Given problem
Below, locate the line that contains "How many objects are in the image?". Repeat exactly from that line to the line that contains "What is at row 3, column C?", inclusive, leaving out the pictures.

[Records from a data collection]
◇ ◇ ◇ ◇

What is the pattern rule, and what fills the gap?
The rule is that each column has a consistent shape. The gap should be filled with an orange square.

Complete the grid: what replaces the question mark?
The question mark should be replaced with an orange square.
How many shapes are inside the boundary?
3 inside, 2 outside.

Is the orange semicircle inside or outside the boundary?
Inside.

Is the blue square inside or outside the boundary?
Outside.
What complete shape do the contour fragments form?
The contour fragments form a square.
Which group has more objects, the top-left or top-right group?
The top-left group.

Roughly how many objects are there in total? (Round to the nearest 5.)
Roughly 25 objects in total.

◇ ◇ ◇ ◇

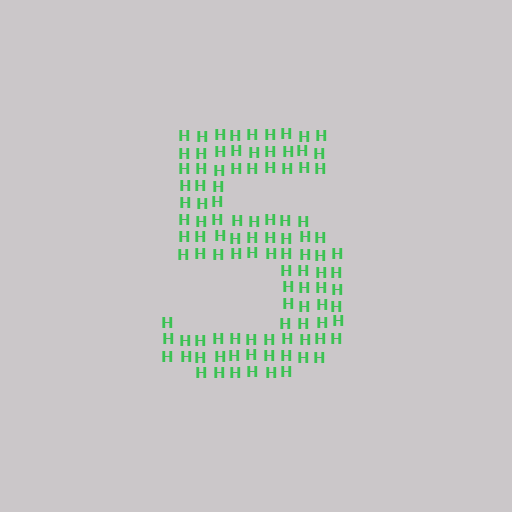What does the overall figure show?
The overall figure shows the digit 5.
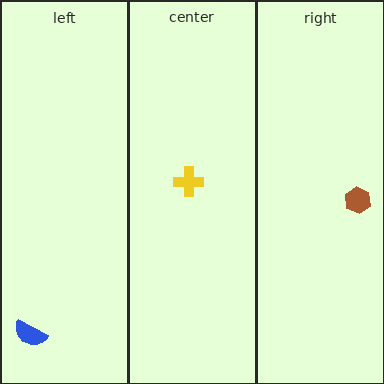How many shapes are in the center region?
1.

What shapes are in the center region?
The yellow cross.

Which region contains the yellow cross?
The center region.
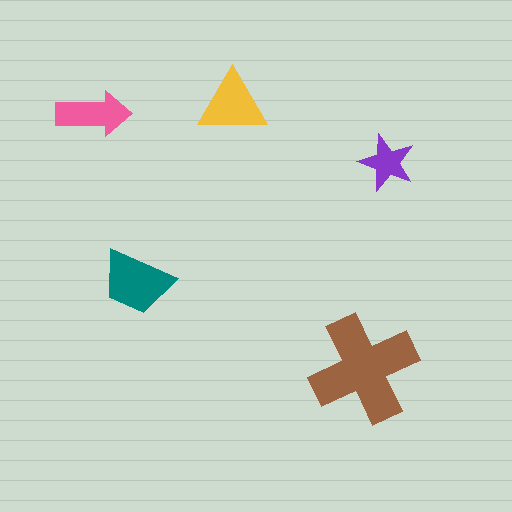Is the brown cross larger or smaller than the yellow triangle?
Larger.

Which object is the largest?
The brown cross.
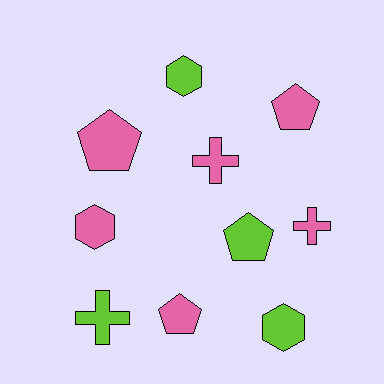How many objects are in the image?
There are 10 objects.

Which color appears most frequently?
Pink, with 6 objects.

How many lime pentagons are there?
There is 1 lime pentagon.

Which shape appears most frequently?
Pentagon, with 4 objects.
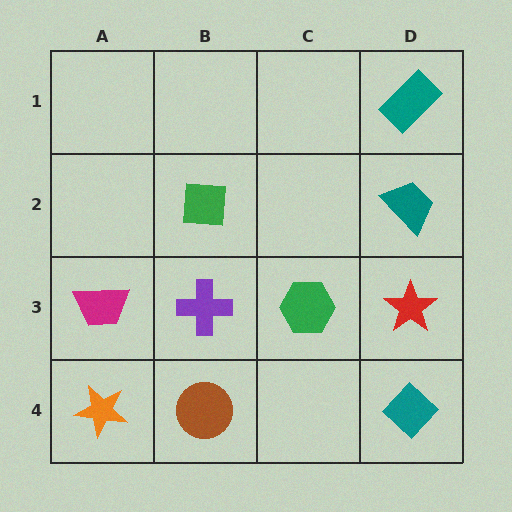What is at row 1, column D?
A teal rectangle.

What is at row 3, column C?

◇ ◇ ◇ ◇

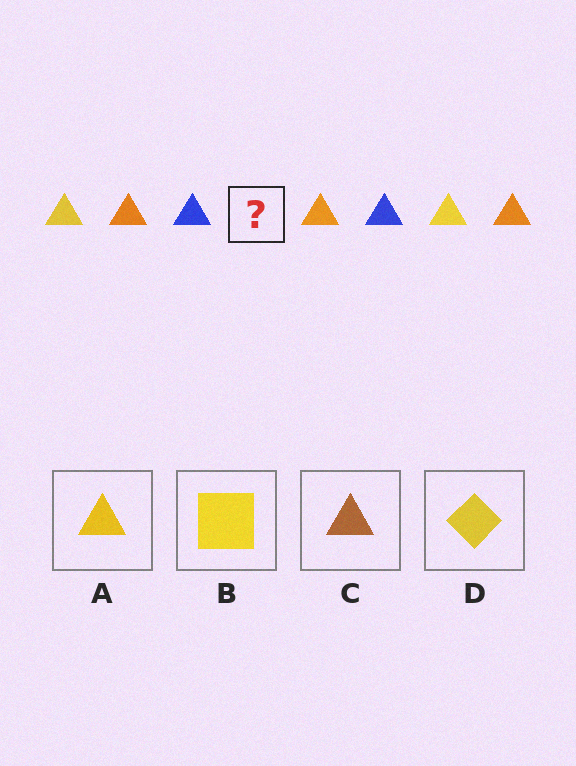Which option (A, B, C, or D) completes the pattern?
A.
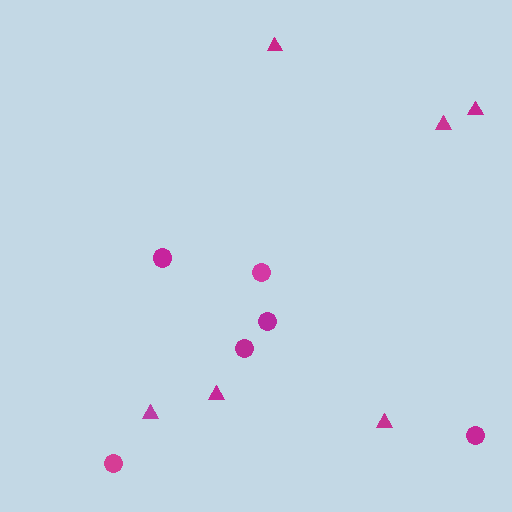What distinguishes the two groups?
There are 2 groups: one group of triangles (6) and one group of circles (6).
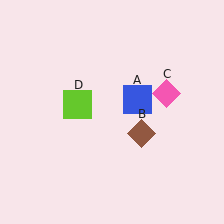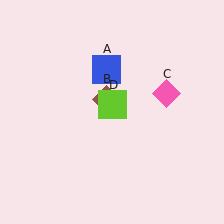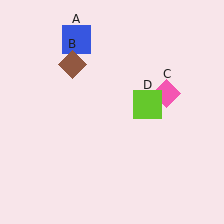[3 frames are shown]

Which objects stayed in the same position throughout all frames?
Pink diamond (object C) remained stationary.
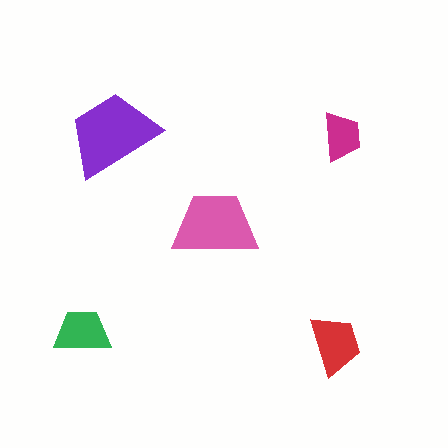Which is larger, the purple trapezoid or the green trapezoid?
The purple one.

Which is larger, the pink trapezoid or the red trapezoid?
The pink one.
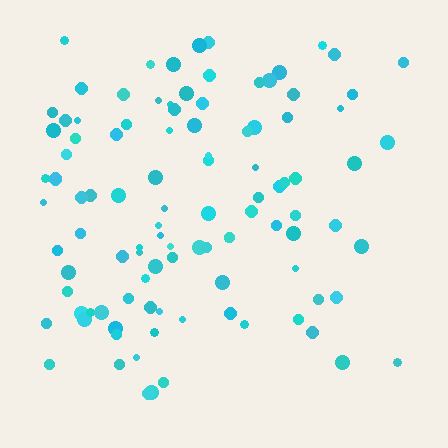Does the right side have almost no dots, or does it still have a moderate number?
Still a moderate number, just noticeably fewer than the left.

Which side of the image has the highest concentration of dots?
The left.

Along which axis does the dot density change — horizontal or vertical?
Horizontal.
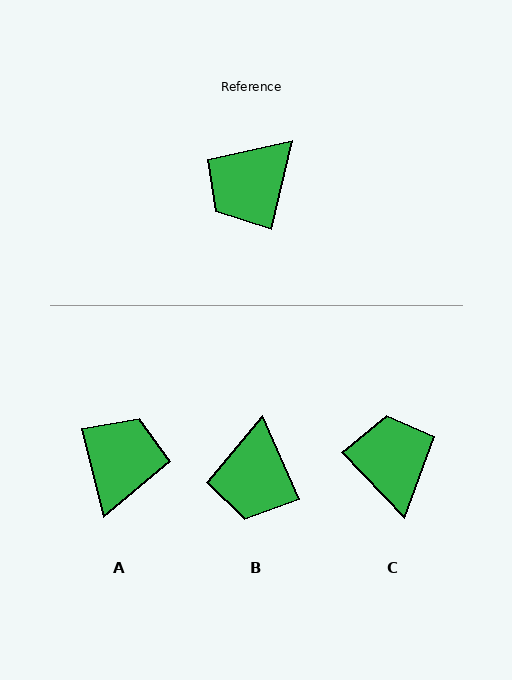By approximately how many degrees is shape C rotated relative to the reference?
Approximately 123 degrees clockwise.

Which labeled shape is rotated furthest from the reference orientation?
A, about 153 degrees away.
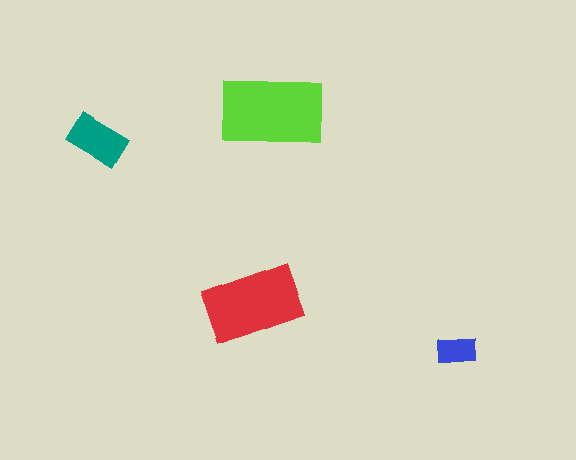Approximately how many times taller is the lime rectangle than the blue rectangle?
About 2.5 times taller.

◇ ◇ ◇ ◇

Task response
How many objects are in the image?
There are 10 objects.

Which color appears most frequently?
Pink, with 6 objects.

How many lime pentagons are there?
There is 1 lime pentagon.

Which shape appears most frequently?
Pentagon, with 4 objects.
What is at row 1, column D?
A teal rectangle.

What is at row 3, column C?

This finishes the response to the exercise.